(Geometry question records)
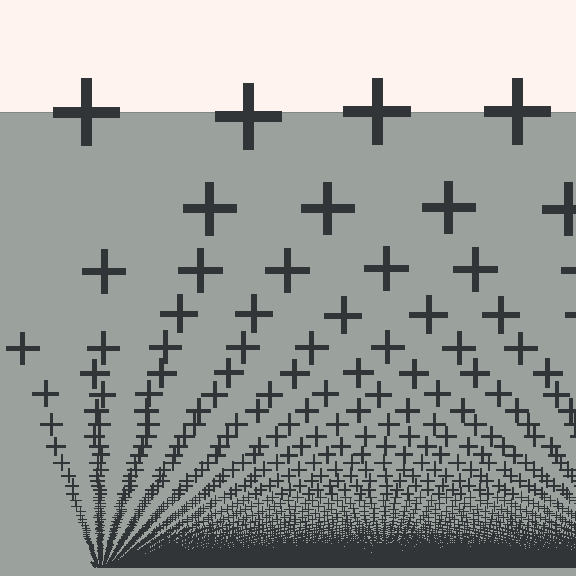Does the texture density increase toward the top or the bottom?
Density increases toward the bottom.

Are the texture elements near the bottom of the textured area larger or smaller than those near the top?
Smaller. The gradient is inverted — elements near the bottom are smaller and denser.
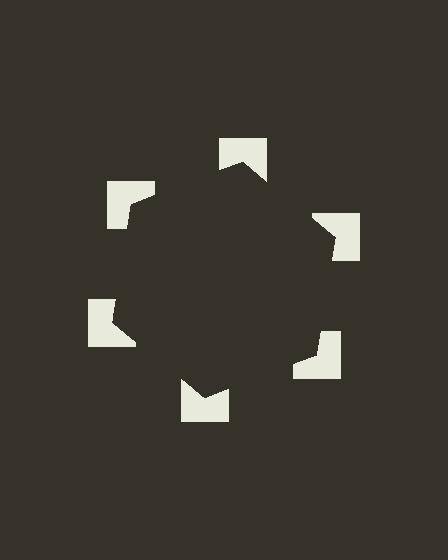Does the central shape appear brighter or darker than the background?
It typically appears slightly darker than the background, even though no actual brightness change is drawn.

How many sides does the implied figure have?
6 sides.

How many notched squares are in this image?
There are 6 — one at each vertex of the illusory hexagon.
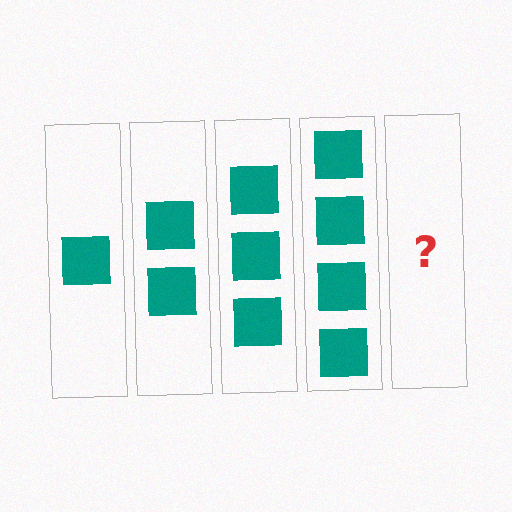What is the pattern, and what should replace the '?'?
The pattern is that each step adds one more square. The '?' should be 5 squares.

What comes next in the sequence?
The next element should be 5 squares.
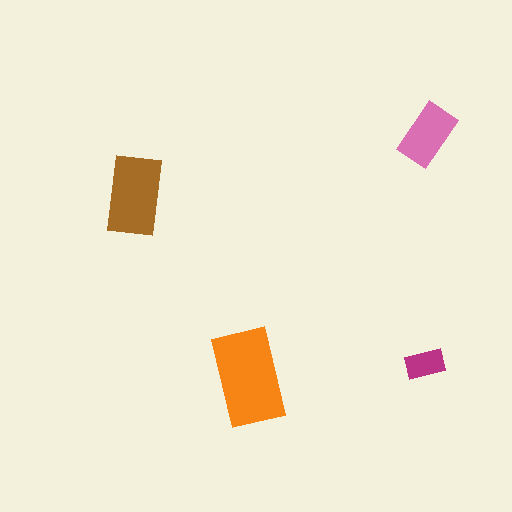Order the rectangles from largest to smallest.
the orange one, the brown one, the pink one, the magenta one.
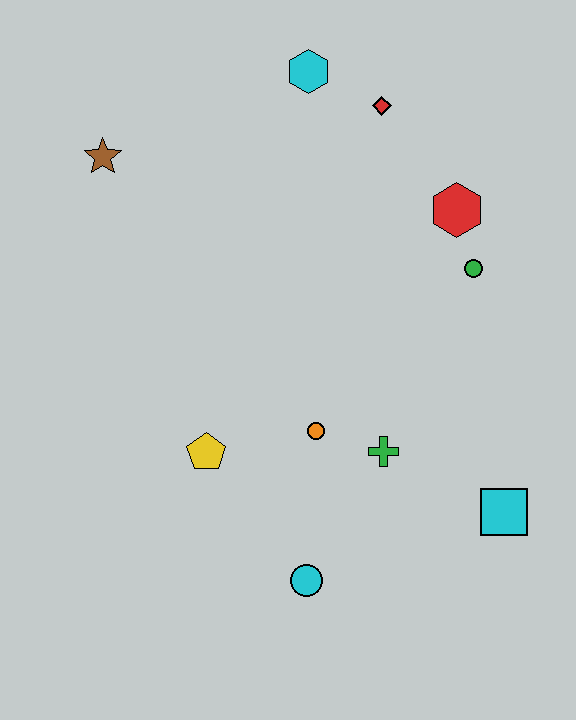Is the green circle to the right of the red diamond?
Yes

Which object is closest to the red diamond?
The cyan hexagon is closest to the red diamond.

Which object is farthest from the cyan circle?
The cyan hexagon is farthest from the cyan circle.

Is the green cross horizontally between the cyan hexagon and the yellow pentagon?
No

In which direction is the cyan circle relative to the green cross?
The cyan circle is below the green cross.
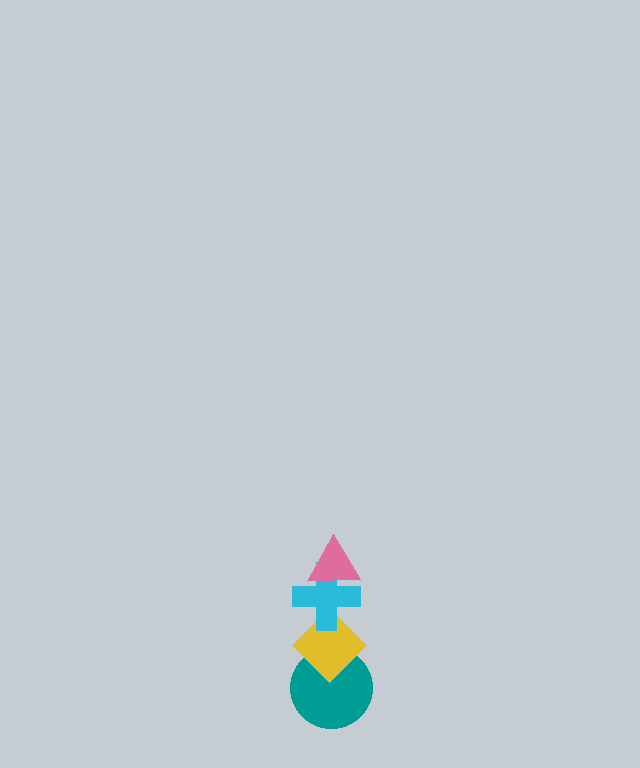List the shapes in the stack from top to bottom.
From top to bottom: the pink triangle, the cyan cross, the yellow diamond, the teal circle.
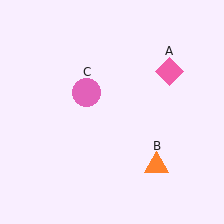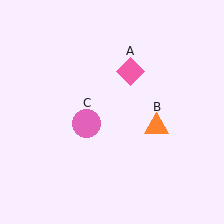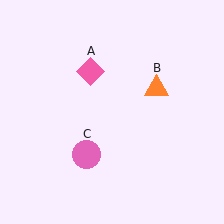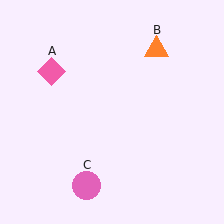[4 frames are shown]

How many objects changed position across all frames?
3 objects changed position: pink diamond (object A), orange triangle (object B), pink circle (object C).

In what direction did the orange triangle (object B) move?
The orange triangle (object B) moved up.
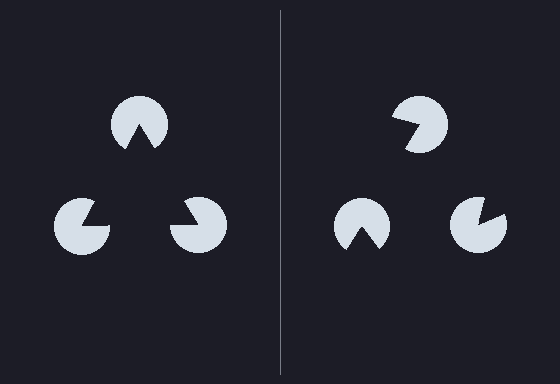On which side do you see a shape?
An illusory triangle appears on the left side. On the right side the wedge cuts are rotated, so no coherent shape forms.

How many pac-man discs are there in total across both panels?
6 — 3 on each side.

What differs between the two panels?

## PROBLEM TO SOLVE
Leave out all images, then reproduce the entries above exactly.

## OUTPUT FOR THIS EXERCISE
Does the texture density increase toward the top or the bottom?
Density increases toward the bottom.

Are the texture elements near the bottom of the textured area larger or smaller than those near the top?
Smaller. The gradient is inverted — elements near the bottom are smaller and denser.
Does the central shape appear brighter or darker than the background?
It typically appears slightly darker than the background, even though no actual brightness change is drawn.

How many sides does the implied figure have?
6 sides.

How many notched squares are in this image?
There are 6 — one at each vertex of the illusory hexagon.
What is the pattern, and what should replace the '?'?
The pattern is that each step adds one more square. The '?' should be 5 squares.

What comes next in the sequence?
The next element should be 5 squares.
Order the rectangles from largest to smallest.
the orange one, the brown one, the pink one, the magenta one.
Is the green circle to the right of the red diamond?
Yes

Which object is closest to the red diamond?
The cyan hexagon is closest to the red diamond.

Which object is farthest from the cyan circle?
The cyan hexagon is farthest from the cyan circle.

Is the green cross horizontally between the cyan hexagon and the yellow pentagon?
No

In which direction is the cyan circle relative to the green cross?
The cyan circle is below the green cross.
List the shapes in the stack from top to bottom.
From top to bottom: the pink triangle, the cyan cross, the yellow diamond, the teal circle.
[4 frames are shown]

How many objects changed position across all frames?
3 objects changed position: pink diamond (object A), orange triangle (object B), pink circle (object C).

In what direction did the orange triangle (object B) move?
The orange triangle (object B) moved up.
On which side do you see a shape?
An illusory triangle appears on the left side. On the right side the wedge cuts are rotated, so no coherent shape forms.

How many pac-man discs are there in total across both panels?
6 — 3 on each side.

What differs between the two panels?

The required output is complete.